_DIRECTIVE_
Go through the records underneath and write each one out again exactly.

[Synthetic figure question data]
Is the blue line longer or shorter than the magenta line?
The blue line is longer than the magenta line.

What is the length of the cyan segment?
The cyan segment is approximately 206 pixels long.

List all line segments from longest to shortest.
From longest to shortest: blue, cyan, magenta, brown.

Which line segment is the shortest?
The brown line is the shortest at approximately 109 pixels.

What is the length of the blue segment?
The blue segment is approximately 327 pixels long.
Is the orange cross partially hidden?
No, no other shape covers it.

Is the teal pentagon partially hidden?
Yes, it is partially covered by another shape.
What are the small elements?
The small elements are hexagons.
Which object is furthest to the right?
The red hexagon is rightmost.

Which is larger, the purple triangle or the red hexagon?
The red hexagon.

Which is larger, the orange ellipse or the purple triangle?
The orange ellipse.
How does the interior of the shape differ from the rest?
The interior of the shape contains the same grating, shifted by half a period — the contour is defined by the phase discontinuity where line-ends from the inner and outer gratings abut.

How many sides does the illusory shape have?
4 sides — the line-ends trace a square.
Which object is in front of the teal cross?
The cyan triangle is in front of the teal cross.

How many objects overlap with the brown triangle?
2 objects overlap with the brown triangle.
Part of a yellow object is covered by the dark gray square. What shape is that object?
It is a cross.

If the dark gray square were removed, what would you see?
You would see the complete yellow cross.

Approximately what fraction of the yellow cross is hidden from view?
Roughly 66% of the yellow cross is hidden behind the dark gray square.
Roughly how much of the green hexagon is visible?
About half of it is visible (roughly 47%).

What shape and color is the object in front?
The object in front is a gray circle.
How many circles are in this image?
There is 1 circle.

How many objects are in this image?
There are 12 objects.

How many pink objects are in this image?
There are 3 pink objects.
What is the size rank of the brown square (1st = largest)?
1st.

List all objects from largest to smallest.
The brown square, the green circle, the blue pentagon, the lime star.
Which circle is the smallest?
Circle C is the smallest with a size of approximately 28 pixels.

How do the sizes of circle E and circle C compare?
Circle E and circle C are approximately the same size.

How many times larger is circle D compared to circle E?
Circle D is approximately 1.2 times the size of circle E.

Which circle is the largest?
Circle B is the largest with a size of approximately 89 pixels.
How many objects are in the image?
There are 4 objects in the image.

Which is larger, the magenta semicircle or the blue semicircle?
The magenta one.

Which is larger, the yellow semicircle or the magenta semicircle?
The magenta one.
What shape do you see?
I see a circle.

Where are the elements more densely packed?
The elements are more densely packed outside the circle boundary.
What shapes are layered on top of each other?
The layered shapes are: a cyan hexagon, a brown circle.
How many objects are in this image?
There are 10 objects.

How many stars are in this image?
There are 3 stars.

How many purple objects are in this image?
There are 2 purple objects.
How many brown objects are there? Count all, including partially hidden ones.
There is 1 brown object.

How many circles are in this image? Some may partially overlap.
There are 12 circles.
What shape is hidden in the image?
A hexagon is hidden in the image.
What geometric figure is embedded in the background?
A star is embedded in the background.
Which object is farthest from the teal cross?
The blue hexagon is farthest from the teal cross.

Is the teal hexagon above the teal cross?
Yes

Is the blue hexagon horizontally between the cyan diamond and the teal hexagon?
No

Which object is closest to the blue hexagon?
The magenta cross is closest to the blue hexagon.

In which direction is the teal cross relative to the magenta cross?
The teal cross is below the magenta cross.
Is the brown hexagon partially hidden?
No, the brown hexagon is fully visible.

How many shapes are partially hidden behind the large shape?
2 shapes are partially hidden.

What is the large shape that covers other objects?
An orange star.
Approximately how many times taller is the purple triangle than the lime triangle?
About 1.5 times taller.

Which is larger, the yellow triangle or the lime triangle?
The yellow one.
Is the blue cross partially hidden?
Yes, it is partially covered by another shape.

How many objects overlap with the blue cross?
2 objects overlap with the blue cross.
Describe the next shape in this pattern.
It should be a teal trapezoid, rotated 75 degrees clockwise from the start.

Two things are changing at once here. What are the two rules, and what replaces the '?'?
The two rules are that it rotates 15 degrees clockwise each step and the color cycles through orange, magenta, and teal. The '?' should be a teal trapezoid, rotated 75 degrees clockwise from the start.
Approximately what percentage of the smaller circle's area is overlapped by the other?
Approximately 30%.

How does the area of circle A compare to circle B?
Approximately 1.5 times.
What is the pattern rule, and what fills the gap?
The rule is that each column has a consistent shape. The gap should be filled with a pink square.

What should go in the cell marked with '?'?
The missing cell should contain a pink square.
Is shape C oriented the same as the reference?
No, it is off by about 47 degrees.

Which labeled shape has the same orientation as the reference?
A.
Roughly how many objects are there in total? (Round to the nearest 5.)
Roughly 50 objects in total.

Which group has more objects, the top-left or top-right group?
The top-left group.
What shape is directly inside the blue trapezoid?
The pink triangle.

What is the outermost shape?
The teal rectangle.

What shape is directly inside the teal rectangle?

_FINISHED TASK_
Is the blue line longer or shorter than the magenta line?
The blue line is longer than the magenta line.

What is the length of the cyan segment?
The cyan segment is approximately 206 pixels long.

List all line segments from longest to shortest.
From longest to shortest: blue, cyan, magenta, brown.

Which line segment is the shortest?
The brown line is the shortest at approximately 109 pixels.

What is the length of the blue segment?
The blue segment is approximately 327 pixels long.
Is the orange cross partially hidden?
No, no other shape covers it.

Is the teal pentagon partially hidden?
Yes, it is partially covered by another shape.
What are the small elements?
The small elements are hexagons.
Which object is furthest to the right?
The red hexagon is rightmost.

Which is larger, the purple triangle or the red hexagon?
The red hexagon.

Which is larger, the orange ellipse or the purple triangle?
The orange ellipse.
How does the interior of the shape differ from the rest?
The interior of the shape contains the same grating, shifted by half a period — the contour is defined by the phase discontinuity where line-ends from the inner and outer gratings abut.

How many sides does the illusory shape have?
4 sides — the line-ends trace a square.
Which object is in front of the teal cross?
The cyan triangle is in front of the teal cross.

How many objects overlap with the brown triangle?
2 objects overlap with the brown triangle.
Part of a yellow object is covered by the dark gray square. What shape is that object?
It is a cross.

If the dark gray square were removed, what would you see?
You would see the complete yellow cross.

Approximately what fraction of the yellow cross is hidden from view?
Roughly 66% of the yellow cross is hidden behind the dark gray square.
Roughly how much of the green hexagon is visible?
About half of it is visible (roughly 47%).

What shape and color is the object in front?
The object in front is a gray circle.
How many circles are in this image?
There is 1 circle.

How many objects are in this image?
There are 12 objects.

How many pink objects are in this image?
There are 3 pink objects.
What is the size rank of the brown square (1st = largest)?
1st.

List all objects from largest to smallest.
The brown square, the green circle, the blue pentagon, the lime star.
Which circle is the smallest?
Circle C is the smallest with a size of approximately 28 pixels.

How do the sizes of circle E and circle C compare?
Circle E and circle C are approximately the same size.

How many times larger is circle D compared to circle E?
Circle D is approximately 1.2 times the size of circle E.

Which circle is the largest?
Circle B is the largest with a size of approximately 89 pixels.
How many objects are in the image?
There are 4 objects in the image.

Which is larger, the magenta semicircle or the blue semicircle?
The magenta one.

Which is larger, the yellow semicircle or the magenta semicircle?
The magenta one.
What shape do you see?
I see a circle.

Where are the elements more densely packed?
The elements are more densely packed outside the circle boundary.
What shapes are layered on top of each other?
The layered shapes are: a cyan hexagon, a brown circle.
How many objects are in this image?
There are 10 objects.

How many stars are in this image?
There are 3 stars.

How many purple objects are in this image?
There are 2 purple objects.
How many brown objects are there? Count all, including partially hidden ones.
There is 1 brown object.

How many circles are in this image? Some may partially overlap.
There are 12 circles.
What shape is hidden in the image?
A hexagon is hidden in the image.
What geometric figure is embedded in the background?
A star is embedded in the background.
Which object is farthest from the teal cross?
The blue hexagon is farthest from the teal cross.

Is the teal hexagon above the teal cross?
Yes

Is the blue hexagon horizontally between the cyan diamond and the teal hexagon?
No

Which object is closest to the blue hexagon?
The magenta cross is closest to the blue hexagon.

In which direction is the teal cross relative to the magenta cross?
The teal cross is below the magenta cross.
Is the brown hexagon partially hidden?
No, the brown hexagon is fully visible.

How many shapes are partially hidden behind the large shape?
2 shapes are partially hidden.

What is the large shape that covers other objects?
An orange star.
Approximately how many times taller is the purple triangle than the lime triangle?
About 1.5 times taller.

Which is larger, the yellow triangle or the lime triangle?
The yellow one.
Is the blue cross partially hidden?
Yes, it is partially covered by another shape.

How many objects overlap with the blue cross?
2 objects overlap with the blue cross.
Describe the next shape in this pattern.
It should be a teal trapezoid, rotated 75 degrees clockwise from the start.

Two things are changing at once here. What are the two rules, and what replaces the '?'?
The two rules are that it rotates 15 degrees clockwise each step and the color cycles through orange, magenta, and teal. The '?' should be a teal trapezoid, rotated 75 degrees clockwise from the start.
Approximately what percentage of the smaller circle's area is overlapped by the other?
Approximately 30%.

How does the area of circle A compare to circle B?
Approximately 1.5 times.
What is the pattern rule, and what fills the gap?
The rule is that each column has a consistent shape. The gap should be filled with a pink square.

What should go in the cell marked with '?'?
The missing cell should contain a pink square.
Is shape C oriented the same as the reference?
No, it is off by about 47 degrees.

Which labeled shape has the same orientation as the reference?
A.
Roughly how many objects are there in total? (Round to the nearest 5.)
Roughly 50 objects in total.

Which group has more objects, the top-left or top-right group?
The top-left group.
What shape is directly inside the blue trapezoid?
The pink triangle.

What is the outermost shape?
The teal rectangle.

What shape is directly inside the teal rectangle?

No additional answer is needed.